→ Set task
Print the lines starting at the line containing "What element breaks the symmetry?" and ending at the line containing "In what direction", exactly and in full, without the pictures.

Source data
* BEGIN *

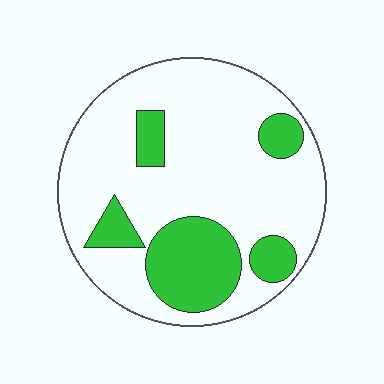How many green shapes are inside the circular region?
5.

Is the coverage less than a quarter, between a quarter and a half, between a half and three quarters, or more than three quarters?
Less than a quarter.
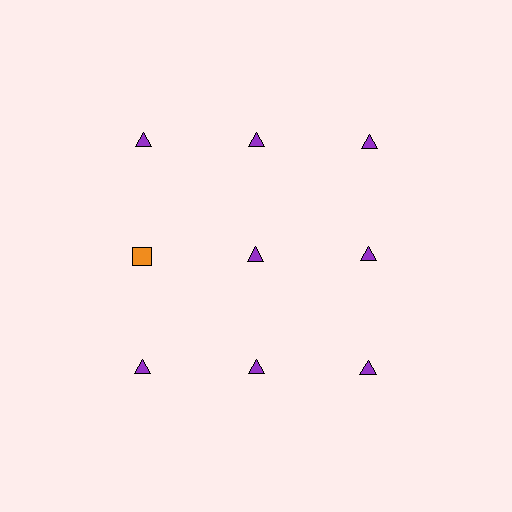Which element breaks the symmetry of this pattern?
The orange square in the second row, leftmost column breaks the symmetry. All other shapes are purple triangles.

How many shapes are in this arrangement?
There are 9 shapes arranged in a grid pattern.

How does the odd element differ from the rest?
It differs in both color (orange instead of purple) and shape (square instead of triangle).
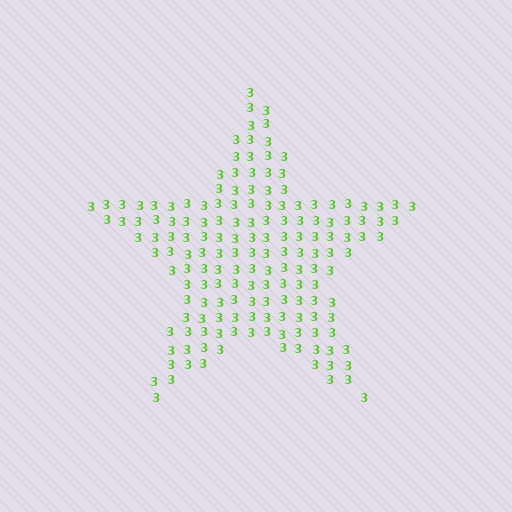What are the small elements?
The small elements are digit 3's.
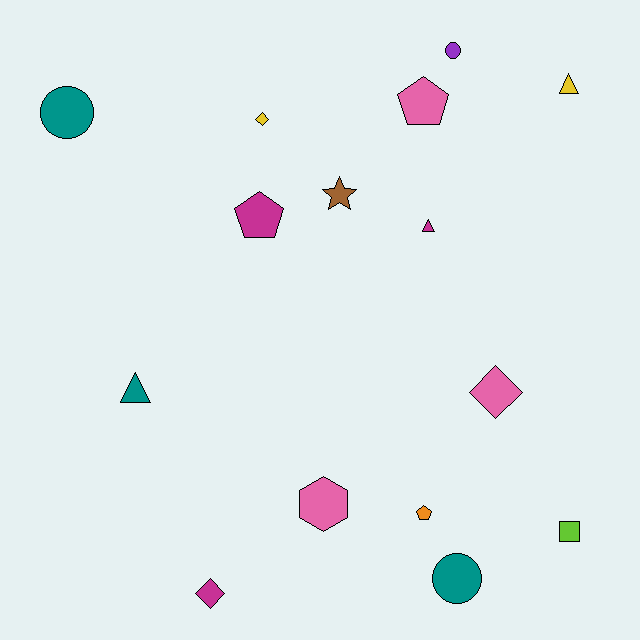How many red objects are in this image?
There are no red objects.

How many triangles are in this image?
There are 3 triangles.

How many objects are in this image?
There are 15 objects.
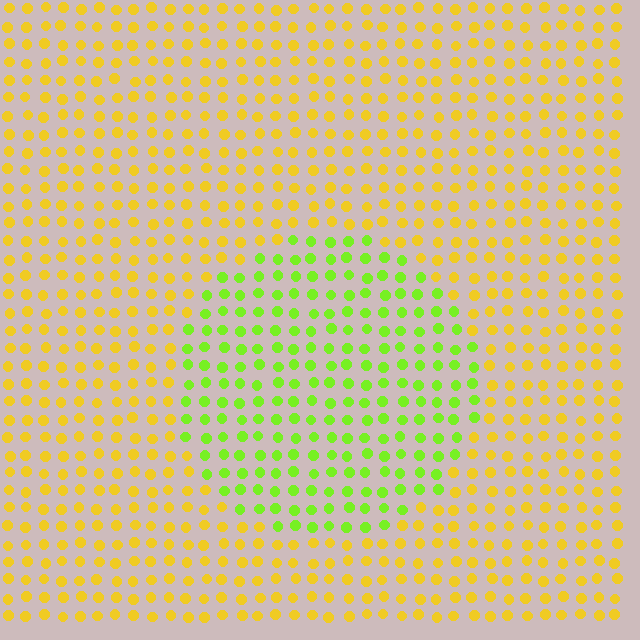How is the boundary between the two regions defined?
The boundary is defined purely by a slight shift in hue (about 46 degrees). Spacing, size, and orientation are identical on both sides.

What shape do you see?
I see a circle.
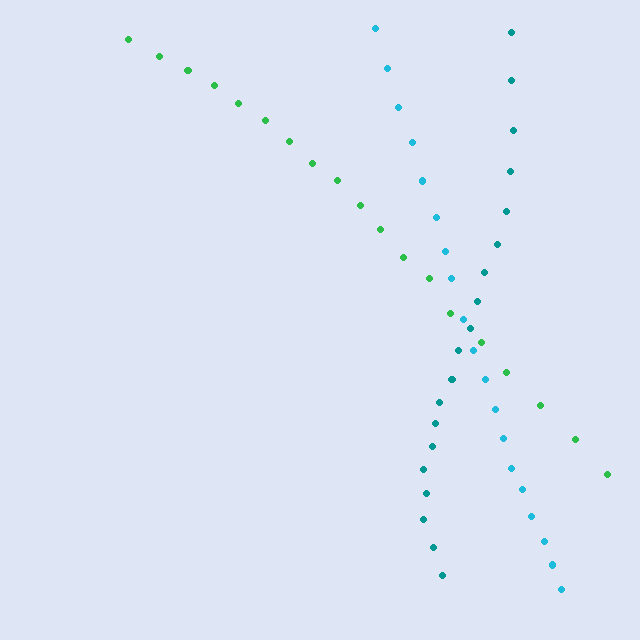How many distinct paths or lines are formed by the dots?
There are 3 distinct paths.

* END *
* BEGIN *

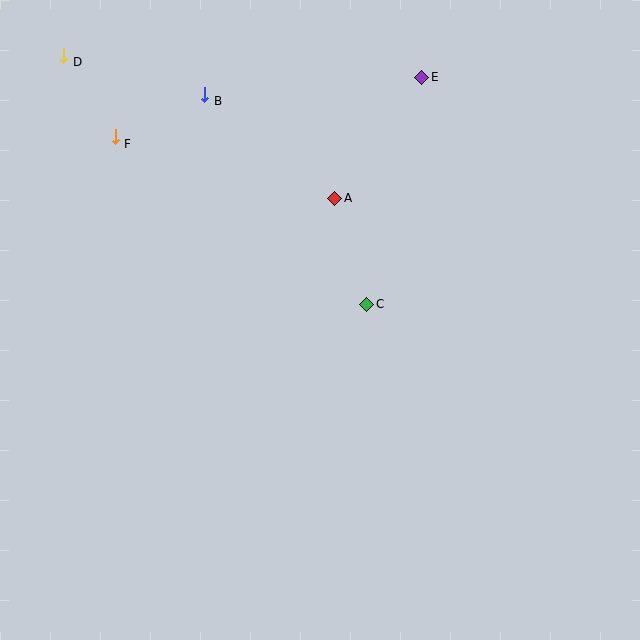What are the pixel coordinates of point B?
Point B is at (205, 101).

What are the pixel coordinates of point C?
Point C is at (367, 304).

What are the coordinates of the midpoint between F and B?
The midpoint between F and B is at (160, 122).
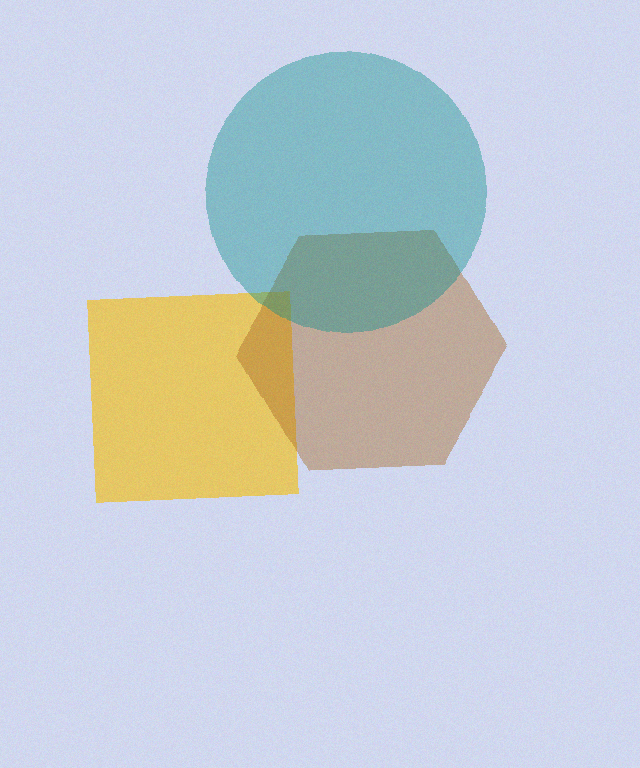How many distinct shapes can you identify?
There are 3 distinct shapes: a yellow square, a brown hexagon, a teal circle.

* END *
* BEGIN *

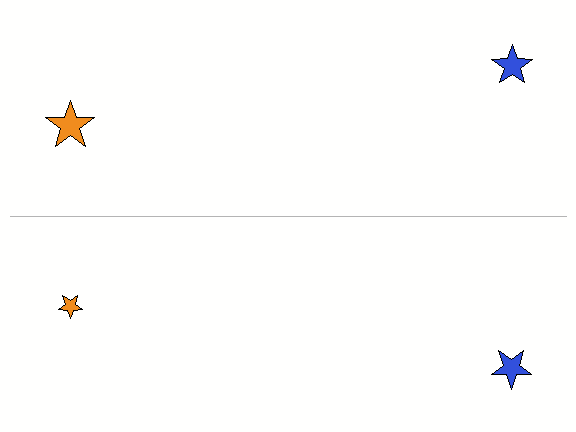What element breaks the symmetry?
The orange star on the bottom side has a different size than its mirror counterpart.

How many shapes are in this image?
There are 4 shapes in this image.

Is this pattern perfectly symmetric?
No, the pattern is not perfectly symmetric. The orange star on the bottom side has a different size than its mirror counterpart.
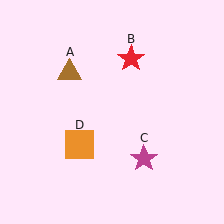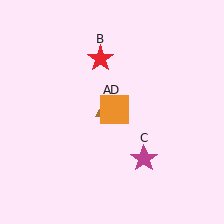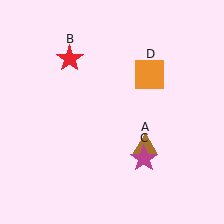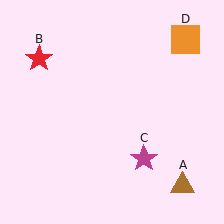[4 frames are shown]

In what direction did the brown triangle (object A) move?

* END *

→ Task solution
What element breaks the symmetry?
The orange star on the bottom side has a different size than its mirror counterpart.

How many shapes are in this image?
There are 4 shapes in this image.

Is this pattern perfectly symmetric?
No, the pattern is not perfectly symmetric. The orange star on the bottom side has a different size than its mirror counterpart.
[4 frames are shown]

In what direction did the brown triangle (object A) move?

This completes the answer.